(WHAT TO PRODUCE)
Repeat each record exactly. Any picture gets left out.

***** SUPPLIED DATA

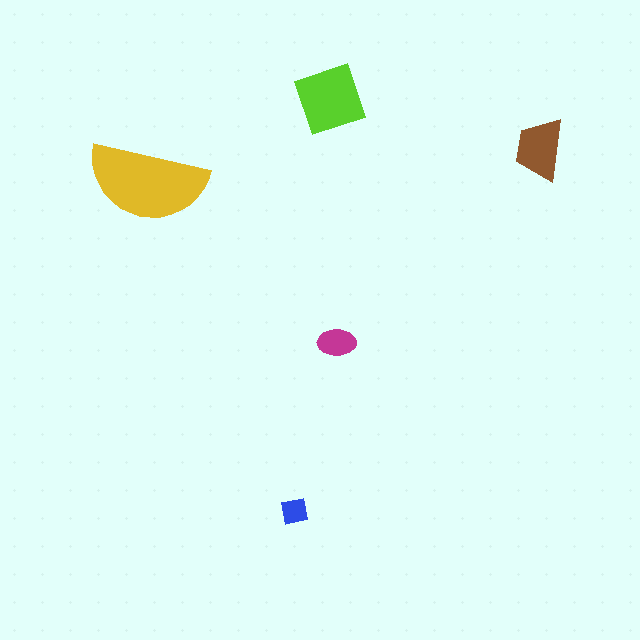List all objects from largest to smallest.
The yellow semicircle, the lime square, the brown trapezoid, the magenta ellipse, the blue square.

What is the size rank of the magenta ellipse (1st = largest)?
4th.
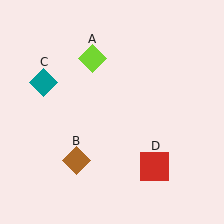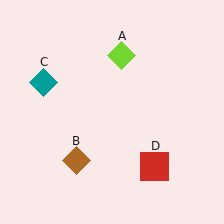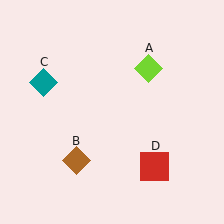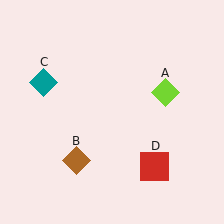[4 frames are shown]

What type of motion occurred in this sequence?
The lime diamond (object A) rotated clockwise around the center of the scene.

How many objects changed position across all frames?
1 object changed position: lime diamond (object A).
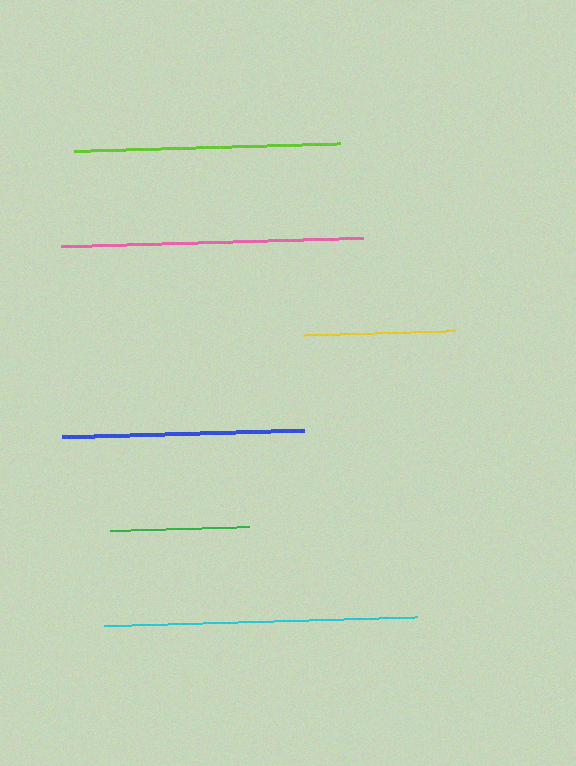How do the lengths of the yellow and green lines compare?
The yellow and green lines are approximately the same length.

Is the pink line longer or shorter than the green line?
The pink line is longer than the green line.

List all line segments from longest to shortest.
From longest to shortest: cyan and pink (about equal), lime and blue (about equal), yellow and green (about equal).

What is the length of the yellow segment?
The yellow segment is approximately 152 pixels long.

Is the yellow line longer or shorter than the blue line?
The blue line is longer than the yellow line.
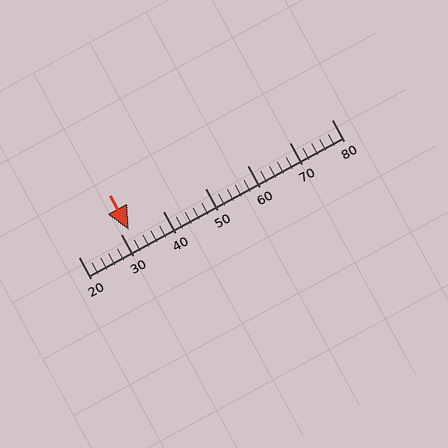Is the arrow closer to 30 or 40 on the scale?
The arrow is closer to 30.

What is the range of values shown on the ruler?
The ruler shows values from 20 to 80.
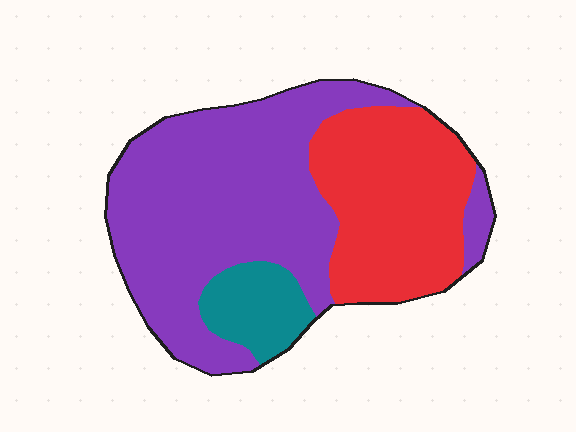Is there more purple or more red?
Purple.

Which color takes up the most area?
Purple, at roughly 55%.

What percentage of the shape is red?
Red takes up between a quarter and a half of the shape.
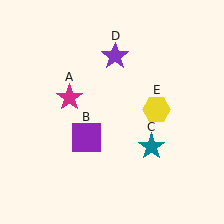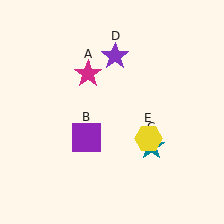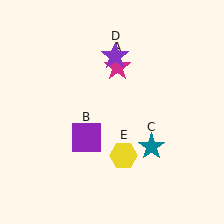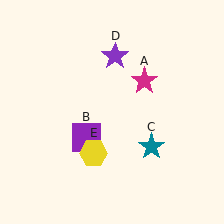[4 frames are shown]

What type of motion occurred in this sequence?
The magenta star (object A), yellow hexagon (object E) rotated clockwise around the center of the scene.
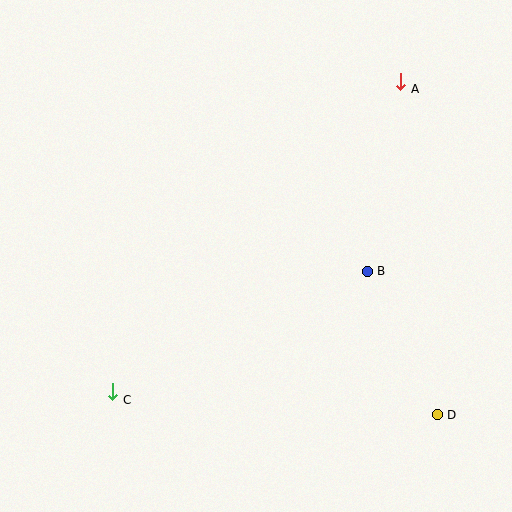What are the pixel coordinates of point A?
Point A is at (401, 89).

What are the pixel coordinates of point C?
Point C is at (113, 400).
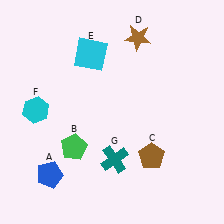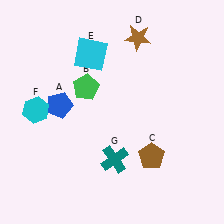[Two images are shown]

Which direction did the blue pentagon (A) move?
The blue pentagon (A) moved up.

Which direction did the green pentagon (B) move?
The green pentagon (B) moved up.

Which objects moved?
The objects that moved are: the blue pentagon (A), the green pentagon (B).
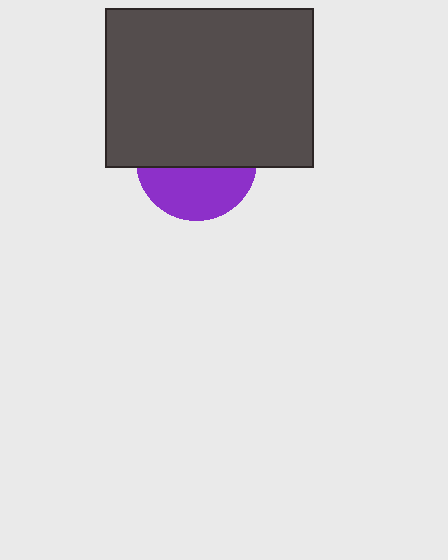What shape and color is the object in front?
The object in front is a dark gray rectangle.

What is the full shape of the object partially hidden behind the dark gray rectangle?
The partially hidden object is a purple circle.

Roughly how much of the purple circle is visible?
A small part of it is visible (roughly 43%).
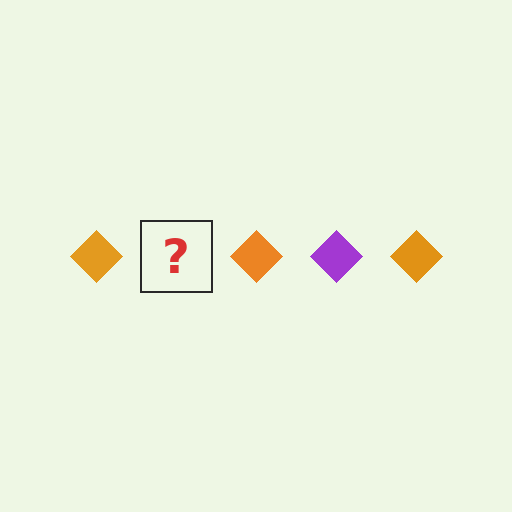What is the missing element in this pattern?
The missing element is a purple diamond.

**********

(TASK RESPONSE)
List all objects from largest to smallest.
The yellow semicircle, the lime square, the brown trapezoid, the magenta ellipse, the blue square.

What is the size rank of the magenta ellipse (1st = largest)?
4th.
[4 frames are shown]

What type of motion occurred in this sequence?
The lime diamond (object A) rotated clockwise around the center of the scene.

How many objects changed position across all frames?
1 object changed position: lime diamond (object A).
How do the lengths of the yellow and green lines compare?
The yellow and green lines are approximately the same length.

Is the pink line longer or shorter than the green line?
The pink line is longer than the green line.

List all line segments from longest to shortest.
From longest to shortest: cyan and pink (about equal), lime and blue (about equal), yellow and green (about equal).

What is the length of the yellow segment?
The yellow segment is approximately 152 pixels long.

Is the yellow line longer or shorter than the blue line?
The blue line is longer than the yellow line.
Is the arrow closer to 30 or 40 on the scale?
The arrow is closer to 30.

What is the range of values shown on the ruler?
The ruler shows values from 20 to 80.
Is there more purple or more red?
Purple.

Which color takes up the most area?
Purple, at roughly 55%.

What percentage of the shape is red?
Red takes up between a quarter and a half of the shape.
[4 frames are shown]

What type of motion occurred in this sequence?
The magenta star (object A), yellow hexagon (object E) rotated clockwise around the center of the scene.
What are the pixel coordinates of point A?
Point A is at (401, 89).

What are the pixel coordinates of point C?
Point C is at (113, 400).
[Two images are shown]

Which direction did the blue pentagon (A) move?
The blue pentagon (A) moved up.

Which direction did the green pentagon (B) move?
The green pentagon (B) moved up.

Which objects moved?
The objects that moved are: the blue pentagon (A), the green pentagon (B).
What shape and color is the object in front?
The object in front is a dark gray rectangle.

What is the full shape of the object partially hidden behind the dark gray rectangle?
The partially hidden object is a purple circle.

Roughly how much of the purple circle is visible?
A small part of it is visible (roughly 43%).
What is the missing element in this pattern?
The missing element is a purple diamond.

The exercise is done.